▶ _Written instruction_
All of the data should be output character for character, except the pictures.

▶ _Dataset_
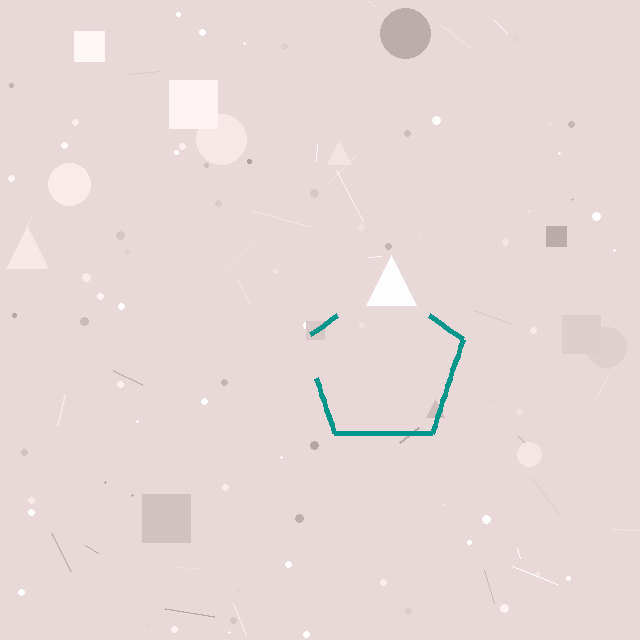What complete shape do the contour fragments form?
The contour fragments form a pentagon.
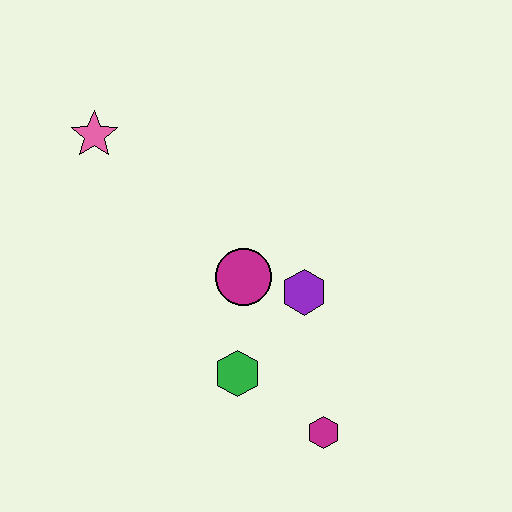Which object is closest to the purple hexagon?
The magenta circle is closest to the purple hexagon.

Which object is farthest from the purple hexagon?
The pink star is farthest from the purple hexagon.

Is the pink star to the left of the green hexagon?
Yes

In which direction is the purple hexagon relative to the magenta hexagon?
The purple hexagon is above the magenta hexagon.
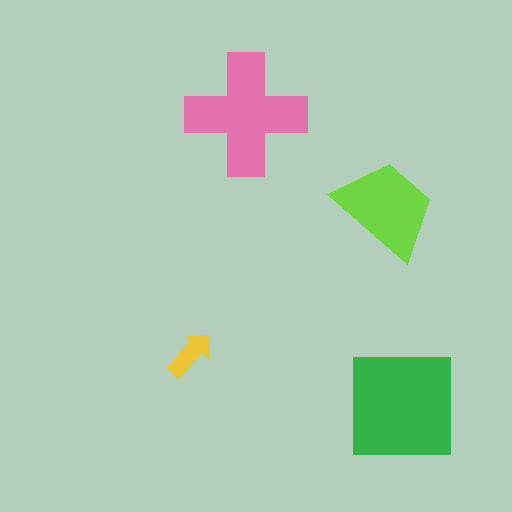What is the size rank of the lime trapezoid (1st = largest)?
3rd.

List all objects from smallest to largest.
The yellow arrow, the lime trapezoid, the pink cross, the green square.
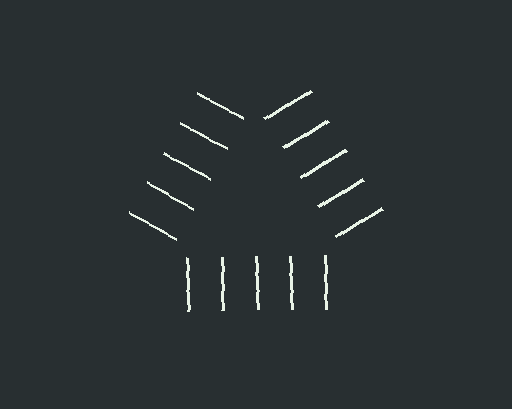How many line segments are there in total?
15 — 5 along each of the 3 edges.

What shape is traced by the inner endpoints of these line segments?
An illusory triangle — the line segments terminate on its edges but no continuous stroke is drawn.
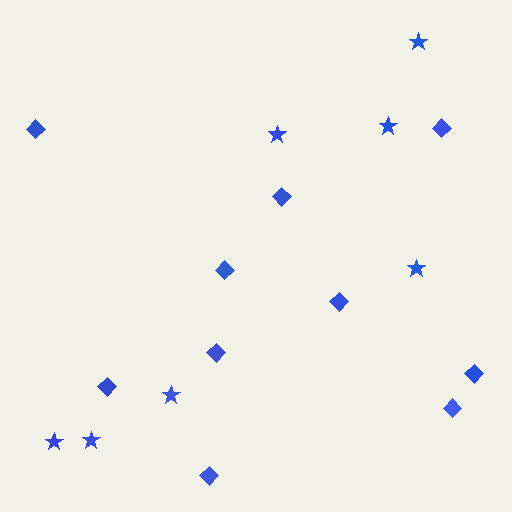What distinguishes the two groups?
There are 2 groups: one group of stars (7) and one group of diamonds (10).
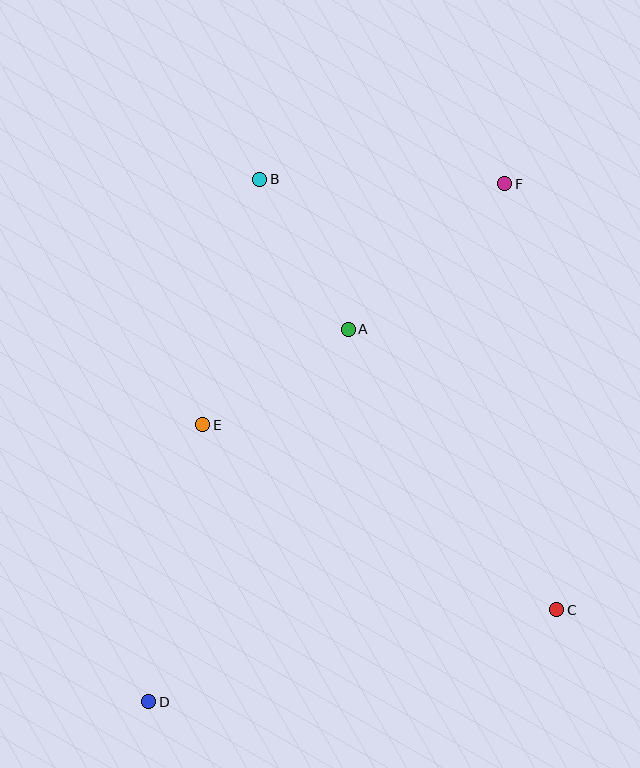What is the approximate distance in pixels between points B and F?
The distance between B and F is approximately 245 pixels.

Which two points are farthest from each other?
Points D and F are farthest from each other.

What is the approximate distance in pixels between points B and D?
The distance between B and D is approximately 534 pixels.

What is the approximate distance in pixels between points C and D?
The distance between C and D is approximately 418 pixels.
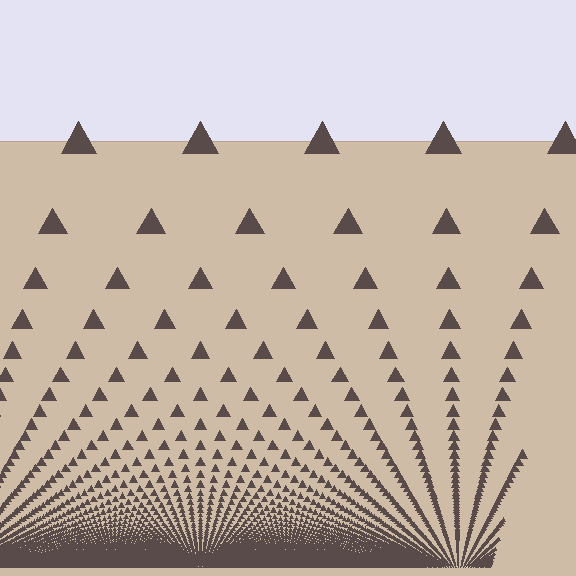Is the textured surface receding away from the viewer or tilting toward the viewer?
The surface appears to tilt toward the viewer. Texture elements get larger and sparser toward the top.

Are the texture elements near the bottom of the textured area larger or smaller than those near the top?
Smaller. The gradient is inverted — elements near the bottom are smaller and denser.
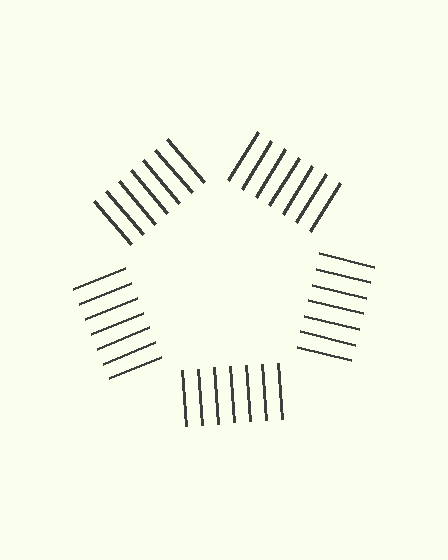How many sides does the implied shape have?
5 sides — the line-ends trace a pentagon.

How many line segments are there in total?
35 — 7 along each of the 5 edges.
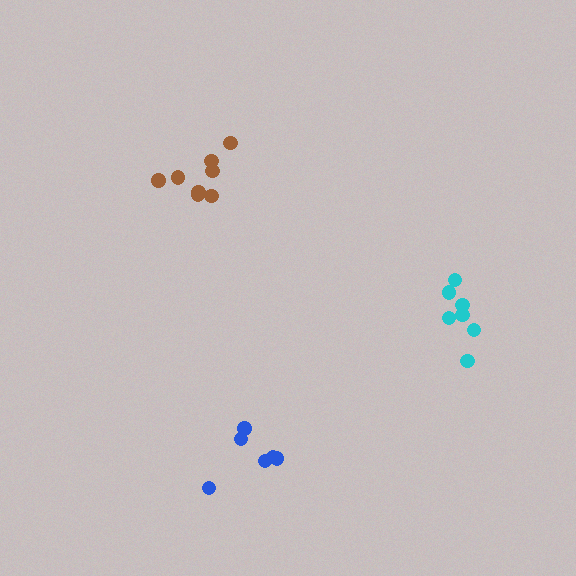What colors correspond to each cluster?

▶ _Finished answer_
What complete shape do the contour fragments form?
The contour fragments form a pentagon.
Which object is closest to the purple hexagon?
The magenta circle is closest to the purple hexagon.

Which object is farthest from the purple hexagon?
The pink star is farthest from the purple hexagon.

Is the pink star to the left of the green hexagon?
Yes

In which direction is the purple hexagon relative to the magenta hexagon?
The purple hexagon is above the magenta hexagon.
What is the size rank of the lime trapezoid (1st = largest)?
3rd.

List all objects from smallest to largest.
The yellow arrow, the lime trapezoid, the pink cross, the green square.
How many line segments are there in total?
15 — 5 along each of the 3 edges.

What shape is traced by the inner endpoints of these line segments?
An illusory triangle — the line segments terminate on its edges but no continuous stroke is drawn.
What distinguishes the two groups?
There are 2 groups: one group of stars (7) and one group of diamonds (10).
What is the approximate distance in pixels between points B and F?
The distance between B and F is approximately 245 pixels.

Which two points are farthest from each other?
Points D and F are farthest from each other.

What is the approximate distance in pixels between points B and D?
The distance between B and D is approximately 534 pixels.

What is the approximate distance in pixels between points C and D?
The distance between C and D is approximately 418 pixels.
Is the textured surface receding away from the viewer or tilting toward the viewer?
The surface appears to tilt toward the viewer. Texture elements get larger and sparser toward the top.

Are the texture elements near the bottom of the textured area larger or smaller than those near the top?
Smaller. The gradient is inverted — elements near the bottom are smaller and denser.
How many sides does the implied shape have?
5 sides — the line-ends trace a pentagon.

How many line segments are there in total?
35 — 7 along each of the 5 edges.
What colors correspond to each cluster?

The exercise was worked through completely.